• _BRIEF_
Set the pictures aside and set down only the lines from the line holding "What is the large shape?" through the end of the entries below, ends included.

• _EXERCISE INPUT_
* start *

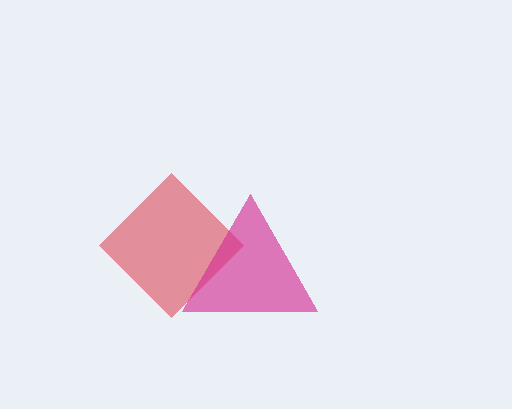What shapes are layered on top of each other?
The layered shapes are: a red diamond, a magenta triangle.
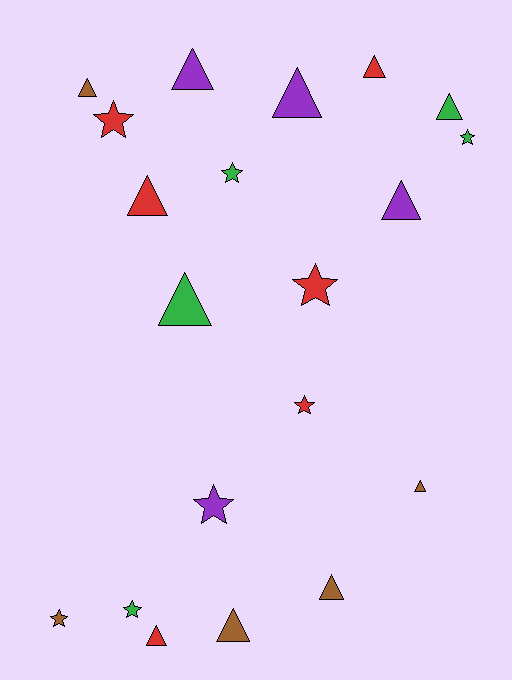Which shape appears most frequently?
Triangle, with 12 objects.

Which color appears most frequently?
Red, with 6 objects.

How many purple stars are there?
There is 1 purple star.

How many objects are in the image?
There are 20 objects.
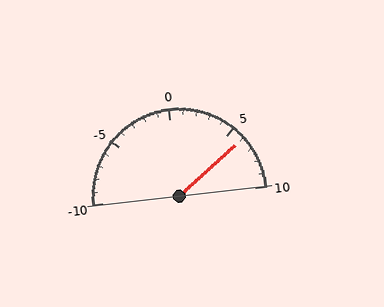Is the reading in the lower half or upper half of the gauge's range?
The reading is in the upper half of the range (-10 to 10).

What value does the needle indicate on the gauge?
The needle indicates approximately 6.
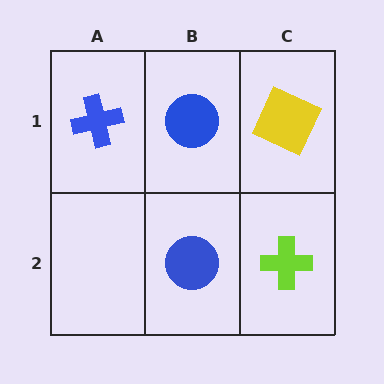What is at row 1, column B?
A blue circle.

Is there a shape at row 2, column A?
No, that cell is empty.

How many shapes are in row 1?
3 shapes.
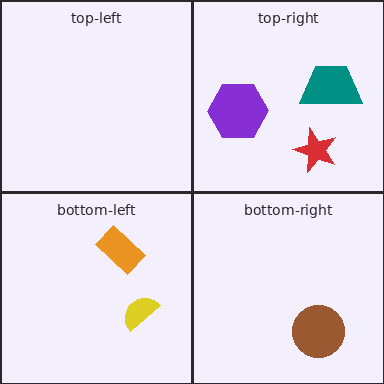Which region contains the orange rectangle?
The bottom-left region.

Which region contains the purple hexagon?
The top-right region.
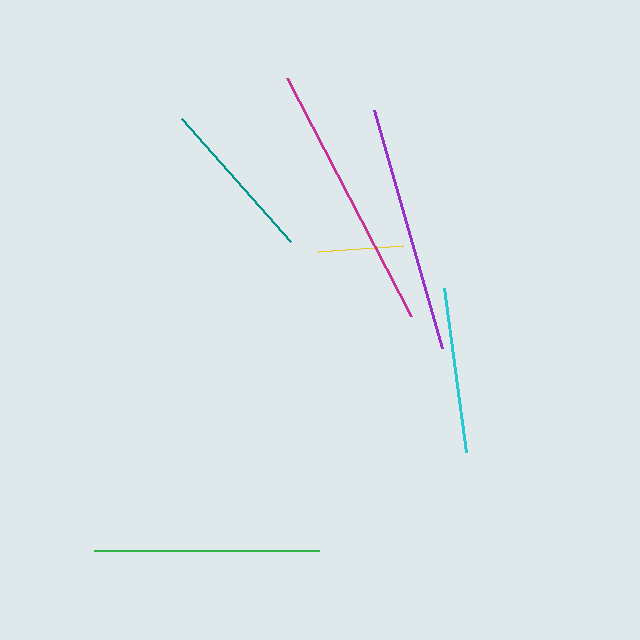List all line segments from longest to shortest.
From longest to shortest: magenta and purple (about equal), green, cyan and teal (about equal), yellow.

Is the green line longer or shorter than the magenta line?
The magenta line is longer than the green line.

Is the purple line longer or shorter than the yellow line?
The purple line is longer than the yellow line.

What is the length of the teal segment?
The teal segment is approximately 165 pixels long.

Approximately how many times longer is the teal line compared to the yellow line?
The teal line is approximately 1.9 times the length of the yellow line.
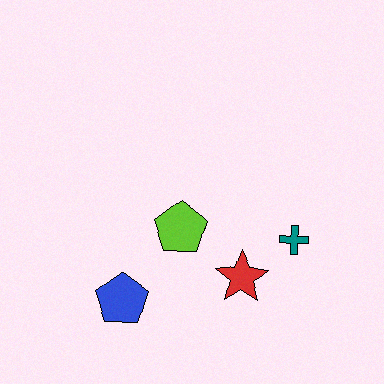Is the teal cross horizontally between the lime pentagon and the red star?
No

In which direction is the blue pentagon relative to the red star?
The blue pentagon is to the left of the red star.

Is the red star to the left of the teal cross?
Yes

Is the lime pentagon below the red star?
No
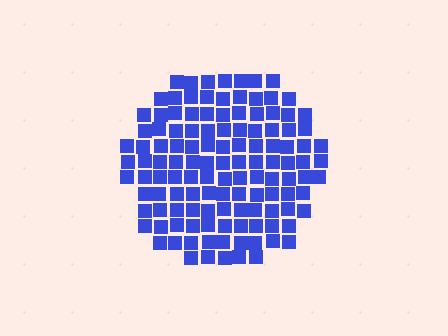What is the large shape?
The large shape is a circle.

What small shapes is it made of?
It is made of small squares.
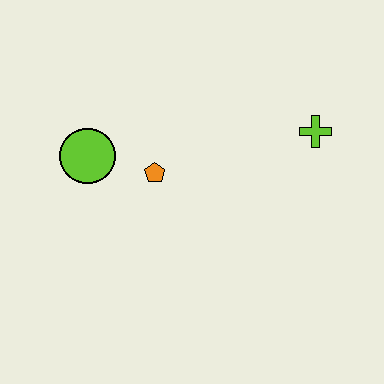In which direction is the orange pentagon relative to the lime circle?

* end *

• _RESPONSE TO THIS EXERCISE_
What is the large shape?
The large shape is a circle.

What small shapes is it made of?
It is made of small squares.
In which direction is the orange pentagon relative to the lime circle?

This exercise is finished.